Dataset rows concerning shapes

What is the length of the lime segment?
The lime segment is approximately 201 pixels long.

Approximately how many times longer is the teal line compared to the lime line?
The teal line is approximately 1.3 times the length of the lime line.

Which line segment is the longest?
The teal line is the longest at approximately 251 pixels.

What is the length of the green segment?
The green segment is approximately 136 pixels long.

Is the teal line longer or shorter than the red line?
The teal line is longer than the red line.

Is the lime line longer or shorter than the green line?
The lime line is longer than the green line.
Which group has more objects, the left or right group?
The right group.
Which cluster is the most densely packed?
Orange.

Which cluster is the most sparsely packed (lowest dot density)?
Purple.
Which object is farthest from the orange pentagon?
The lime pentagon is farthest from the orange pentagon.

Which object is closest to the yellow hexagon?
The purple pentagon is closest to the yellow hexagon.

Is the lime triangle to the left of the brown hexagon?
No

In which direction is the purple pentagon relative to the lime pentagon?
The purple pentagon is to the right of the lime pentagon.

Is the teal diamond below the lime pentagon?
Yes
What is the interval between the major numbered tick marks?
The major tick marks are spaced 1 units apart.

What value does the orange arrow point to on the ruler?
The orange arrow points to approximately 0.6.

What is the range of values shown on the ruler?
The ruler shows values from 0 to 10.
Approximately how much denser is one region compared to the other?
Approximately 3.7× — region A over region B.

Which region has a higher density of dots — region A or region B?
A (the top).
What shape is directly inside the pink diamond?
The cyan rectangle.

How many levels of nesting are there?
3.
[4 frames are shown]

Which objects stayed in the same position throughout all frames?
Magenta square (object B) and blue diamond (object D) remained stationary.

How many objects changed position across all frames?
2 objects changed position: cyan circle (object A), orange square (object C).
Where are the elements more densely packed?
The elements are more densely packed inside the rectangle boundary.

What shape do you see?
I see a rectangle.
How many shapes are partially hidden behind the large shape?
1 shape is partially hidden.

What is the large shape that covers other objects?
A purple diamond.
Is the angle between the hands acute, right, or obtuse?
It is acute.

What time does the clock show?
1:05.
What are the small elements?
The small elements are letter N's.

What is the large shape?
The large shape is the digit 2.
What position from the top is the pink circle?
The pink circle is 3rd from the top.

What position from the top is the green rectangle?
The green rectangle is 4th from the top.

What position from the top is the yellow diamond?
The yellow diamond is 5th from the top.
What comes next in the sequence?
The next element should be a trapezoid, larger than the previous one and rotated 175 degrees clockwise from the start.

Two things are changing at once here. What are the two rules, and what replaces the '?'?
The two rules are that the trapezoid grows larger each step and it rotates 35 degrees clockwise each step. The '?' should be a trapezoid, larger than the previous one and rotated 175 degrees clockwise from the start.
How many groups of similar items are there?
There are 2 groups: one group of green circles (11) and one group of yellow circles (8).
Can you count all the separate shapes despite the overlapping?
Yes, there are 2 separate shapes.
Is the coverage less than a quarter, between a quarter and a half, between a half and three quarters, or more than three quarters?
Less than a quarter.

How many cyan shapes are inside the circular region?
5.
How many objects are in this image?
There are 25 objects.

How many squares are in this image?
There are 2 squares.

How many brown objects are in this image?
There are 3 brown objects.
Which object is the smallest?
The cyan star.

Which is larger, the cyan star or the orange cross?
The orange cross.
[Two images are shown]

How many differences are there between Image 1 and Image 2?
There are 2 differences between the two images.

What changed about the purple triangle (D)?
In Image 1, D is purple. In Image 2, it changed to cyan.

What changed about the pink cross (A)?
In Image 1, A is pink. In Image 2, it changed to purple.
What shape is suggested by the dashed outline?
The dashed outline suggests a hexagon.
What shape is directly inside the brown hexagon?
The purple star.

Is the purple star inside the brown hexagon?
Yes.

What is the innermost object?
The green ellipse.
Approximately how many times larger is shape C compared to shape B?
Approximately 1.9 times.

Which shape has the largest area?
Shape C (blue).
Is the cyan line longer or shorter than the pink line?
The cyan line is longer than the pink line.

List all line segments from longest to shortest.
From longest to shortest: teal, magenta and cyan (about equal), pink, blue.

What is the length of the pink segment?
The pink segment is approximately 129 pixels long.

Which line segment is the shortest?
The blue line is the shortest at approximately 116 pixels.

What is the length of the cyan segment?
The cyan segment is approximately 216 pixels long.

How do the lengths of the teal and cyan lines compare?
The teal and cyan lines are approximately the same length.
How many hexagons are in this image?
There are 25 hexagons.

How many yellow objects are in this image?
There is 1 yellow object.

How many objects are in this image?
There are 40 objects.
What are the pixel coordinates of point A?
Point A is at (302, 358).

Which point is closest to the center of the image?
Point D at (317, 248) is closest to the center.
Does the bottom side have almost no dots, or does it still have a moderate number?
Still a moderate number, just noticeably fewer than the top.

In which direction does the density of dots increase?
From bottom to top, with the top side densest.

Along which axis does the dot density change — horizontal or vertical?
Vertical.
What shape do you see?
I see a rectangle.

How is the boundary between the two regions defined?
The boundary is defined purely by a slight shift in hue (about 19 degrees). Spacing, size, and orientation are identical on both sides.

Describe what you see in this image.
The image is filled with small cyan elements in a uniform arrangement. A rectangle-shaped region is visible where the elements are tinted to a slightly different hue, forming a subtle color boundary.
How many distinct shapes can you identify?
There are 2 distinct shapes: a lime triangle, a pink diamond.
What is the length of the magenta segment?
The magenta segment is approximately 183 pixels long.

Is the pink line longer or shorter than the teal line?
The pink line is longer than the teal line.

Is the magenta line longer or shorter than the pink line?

AIM -
The data above must be returned in full, exactly as written.

EXPECTED ANSWER -
What is the length of the lime segment?
The lime segment is approximately 201 pixels long.

Approximately how many times longer is the teal line compared to the lime line?
The teal line is approximately 1.3 times the length of the lime line.

Which line segment is the longest?
The teal line is the longest at approximately 251 pixels.

What is the length of the green segment?
The green segment is approximately 136 pixels long.

Is the teal line longer or shorter than the red line?
The teal line is longer than the red line.

Is the lime line longer or shorter than the green line?
The lime line is longer than the green line.
Which group has more objects, the left or right group?
The right group.
Which cluster is the most densely packed?
Orange.

Which cluster is the most sparsely packed (lowest dot density)?
Purple.
Which object is farthest from the orange pentagon?
The lime pentagon is farthest from the orange pentagon.

Which object is closest to the yellow hexagon?
The purple pentagon is closest to the yellow hexagon.

Is the lime triangle to the left of the brown hexagon?
No

In which direction is the purple pentagon relative to the lime pentagon?
The purple pentagon is to the right of the lime pentagon.

Is the teal diamond below the lime pentagon?
Yes
What is the interval between the major numbered tick marks?
The major tick marks are spaced 1 units apart.

What value does the orange arrow point to on the ruler?
The orange arrow points to approximately 0.6.

What is the range of values shown on the ruler?
The ruler shows values from 0 to 10.
Approximately how much denser is one region compared to the other?
Approximately 3.7× — region A over region B.

Which region has a higher density of dots — region A or region B?
A (the top).
What shape is directly inside the pink diamond?
The cyan rectangle.

How many levels of nesting are there?
3.
[4 frames are shown]

Which objects stayed in the same position throughout all frames?
Magenta square (object B) and blue diamond (object D) remained stationary.

How many objects changed position across all frames?
2 objects changed position: cyan circle (object A), orange square (object C).
Where are the elements more densely packed?
The elements are more densely packed inside the rectangle boundary.

What shape do you see?
I see a rectangle.
How many shapes are partially hidden behind the large shape?
1 shape is partially hidden.

What is the large shape that covers other objects?
A purple diamond.
Is the angle between the hands acute, right, or obtuse?
It is acute.

What time does the clock show?
1:05.
What are the small elements?
The small elements are letter N's.

What is the large shape?
The large shape is the digit 2.
What position from the top is the pink circle?
The pink circle is 3rd from the top.

What position from the top is the green rectangle?
The green rectangle is 4th from the top.

What position from the top is the yellow diamond?
The yellow diamond is 5th from the top.
What comes next in the sequence?
The next element should be a trapezoid, larger than the previous one and rotated 175 degrees clockwise from the start.

Two things are changing at once here. What are the two rules, and what replaces the '?'?
The two rules are that the trapezoid grows larger each step and it rotates 35 degrees clockwise each step. The '?' should be a trapezoid, larger than the previous one and rotated 175 degrees clockwise from the start.
How many groups of similar items are there?
There are 2 groups: one group of green circles (11) and one group of yellow circles (8).
Can you count all the separate shapes despite the overlapping?
Yes, there are 2 separate shapes.
Is the coverage less than a quarter, between a quarter and a half, between a half and three quarters, or more than three quarters?
Less than a quarter.

How many cyan shapes are inside the circular region?
5.
How many objects are in this image?
There are 25 objects.

How many squares are in this image?
There are 2 squares.

How many brown objects are in this image?
There are 3 brown objects.
Which object is the smallest?
The cyan star.

Which is larger, the cyan star or the orange cross?
The orange cross.
[Two images are shown]

How many differences are there between Image 1 and Image 2?
There are 2 differences between the two images.

What changed about the purple triangle (D)?
In Image 1, D is purple. In Image 2, it changed to cyan.

What changed about the pink cross (A)?
In Image 1, A is pink. In Image 2, it changed to purple.
What shape is suggested by the dashed outline?
The dashed outline suggests a hexagon.
What shape is directly inside the brown hexagon?
The purple star.

Is the purple star inside the brown hexagon?
Yes.

What is the innermost object?
The green ellipse.
Approximately how many times larger is shape C compared to shape B?
Approximately 1.9 times.

Which shape has the largest area?
Shape C (blue).
Is the cyan line longer or shorter than the pink line?
The cyan line is longer than the pink line.

List all line segments from longest to shortest.
From longest to shortest: teal, magenta and cyan (about equal), pink, blue.

What is the length of the pink segment?
The pink segment is approximately 129 pixels long.

Which line segment is the shortest?
The blue line is the shortest at approximately 116 pixels.

What is the length of the cyan segment?
The cyan segment is approximately 216 pixels long.

How do the lengths of the teal and cyan lines compare?
The teal and cyan lines are approximately the same length.
How many hexagons are in this image?
There are 25 hexagons.

How many yellow objects are in this image?
There is 1 yellow object.

How many objects are in this image?
There are 40 objects.
What are the pixel coordinates of point A?
Point A is at (302, 358).

Which point is closest to the center of the image?
Point D at (317, 248) is closest to the center.
Does the bottom side have almost no dots, or does it still have a moderate number?
Still a moderate number, just noticeably fewer than the top.

In which direction does the density of dots increase?
From bottom to top, with the top side densest.

Along which axis does the dot density change — horizontal or vertical?
Vertical.
What shape do you see?
I see a rectangle.

How is the boundary between the two regions defined?
The boundary is defined purely by a slight shift in hue (about 19 degrees). Spacing, size, and orientation are identical on both sides.

Describe what you see in this image.
The image is filled with small cyan elements in a uniform arrangement. A rectangle-shaped region is visible where the elements are tinted to a slightly different hue, forming a subtle color boundary.
How many distinct shapes can you identify?
There are 2 distinct shapes: a lime triangle, a pink diamond.
What is the length of the magenta segment?
The magenta segment is approximately 183 pixels long.

Is the pink line longer or shorter than the teal line?
The pink line is longer than the teal line.

Is the magenta line longer or shorter than the pink line?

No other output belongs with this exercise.